◆ Directions ◆
Return only the lines running from the line with "Which group has" down to the line with "[5 frames are shown]", both included, exactly as they appear.
** start of Provided data **
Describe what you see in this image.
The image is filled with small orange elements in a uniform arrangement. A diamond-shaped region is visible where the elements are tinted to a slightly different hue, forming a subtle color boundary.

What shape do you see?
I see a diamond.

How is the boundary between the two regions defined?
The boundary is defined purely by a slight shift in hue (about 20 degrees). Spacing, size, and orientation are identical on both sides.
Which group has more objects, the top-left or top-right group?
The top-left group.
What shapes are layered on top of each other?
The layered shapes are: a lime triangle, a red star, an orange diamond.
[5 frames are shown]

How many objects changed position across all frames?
** end of Provided data **
** start of Provided data **
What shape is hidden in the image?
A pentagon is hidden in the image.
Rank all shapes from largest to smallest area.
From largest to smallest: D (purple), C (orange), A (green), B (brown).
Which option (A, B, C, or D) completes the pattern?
** end of Provided data **
** start of Provided data **
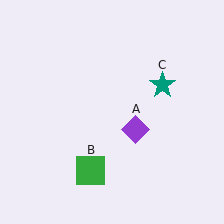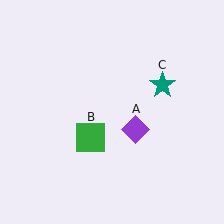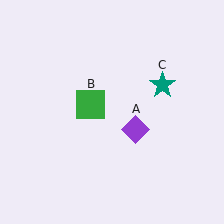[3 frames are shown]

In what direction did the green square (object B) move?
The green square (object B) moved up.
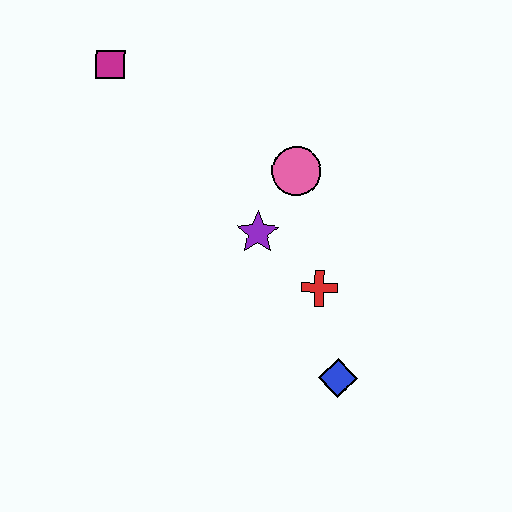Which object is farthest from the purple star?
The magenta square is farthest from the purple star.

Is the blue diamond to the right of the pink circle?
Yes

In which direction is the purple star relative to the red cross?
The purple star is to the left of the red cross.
** end of Provided data **
◆ The result ◆
Which group has more objects, the top-left or top-right group?
The top-left group.
What shapes are layered on top of each other?
The layered shapes are: a lime triangle, a red star, an orange diamond.
[5 frames are shown]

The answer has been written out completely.